## Directions
Retype verbatim only the lines below, starting at the one that contains "Is the red ellipse inside the lime star?" and ending at the one that contains "Which object is closest to the viewer?". Pictures are excluded from the copy.

************

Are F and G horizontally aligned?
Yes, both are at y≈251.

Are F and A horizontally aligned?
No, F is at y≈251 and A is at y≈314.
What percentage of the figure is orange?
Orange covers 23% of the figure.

************

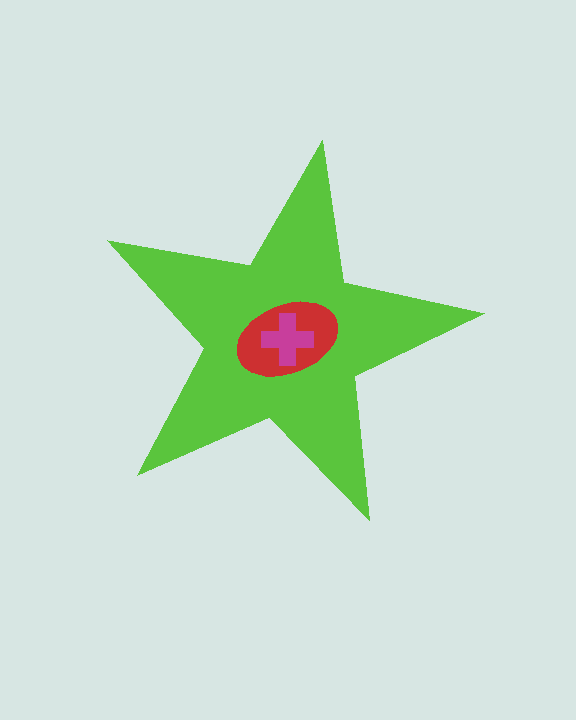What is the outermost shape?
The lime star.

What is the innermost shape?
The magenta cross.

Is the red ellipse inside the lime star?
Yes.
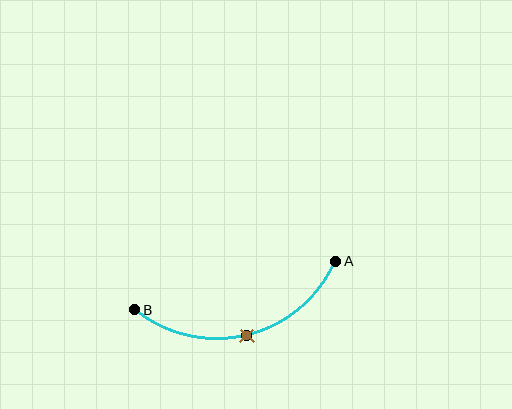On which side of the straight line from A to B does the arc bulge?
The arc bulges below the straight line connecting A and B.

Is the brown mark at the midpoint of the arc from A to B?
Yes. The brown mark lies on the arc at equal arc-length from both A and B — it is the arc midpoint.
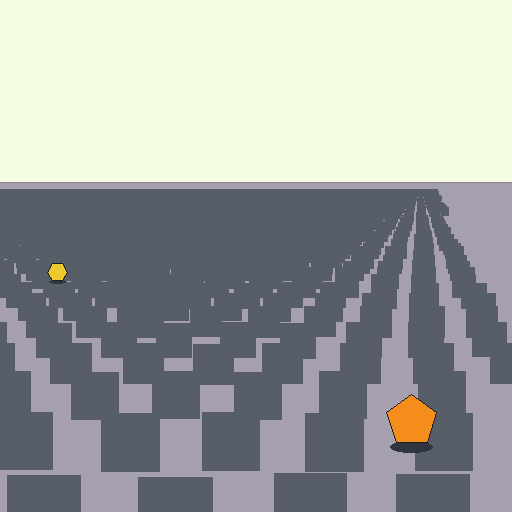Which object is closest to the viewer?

************

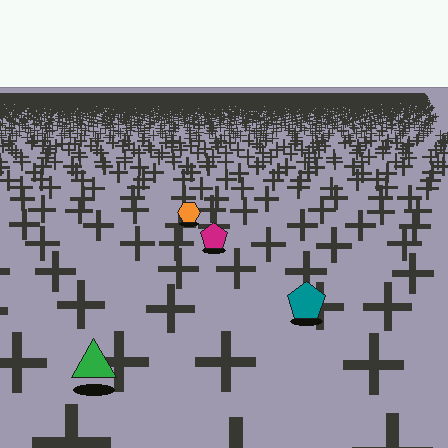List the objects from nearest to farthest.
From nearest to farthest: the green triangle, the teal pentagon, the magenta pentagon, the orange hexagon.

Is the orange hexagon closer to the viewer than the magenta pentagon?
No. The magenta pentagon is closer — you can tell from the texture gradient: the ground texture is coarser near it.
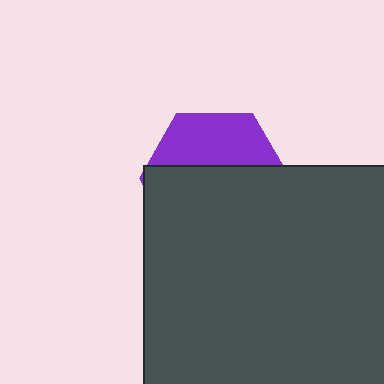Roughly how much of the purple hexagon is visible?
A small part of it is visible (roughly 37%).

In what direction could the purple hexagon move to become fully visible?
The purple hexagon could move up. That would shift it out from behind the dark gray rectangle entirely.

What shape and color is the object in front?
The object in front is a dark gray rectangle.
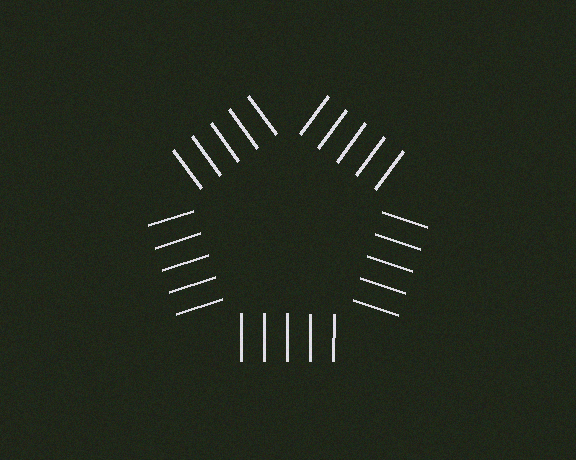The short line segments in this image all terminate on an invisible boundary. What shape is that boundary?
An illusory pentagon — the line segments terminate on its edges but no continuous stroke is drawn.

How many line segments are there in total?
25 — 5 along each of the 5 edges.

************

## Reply to the task
Is the red ellipse inside the lime star?
Yes.
On which side of the straight line from A to B does the arc bulge?
The arc bulges below the straight line connecting A and B.

Is the brown mark at the midpoint of the arc from A to B?
Yes. The brown mark lies on the arc at equal arc-length from both A and B — it is the arc midpoint.
Which object is closest to the viewer?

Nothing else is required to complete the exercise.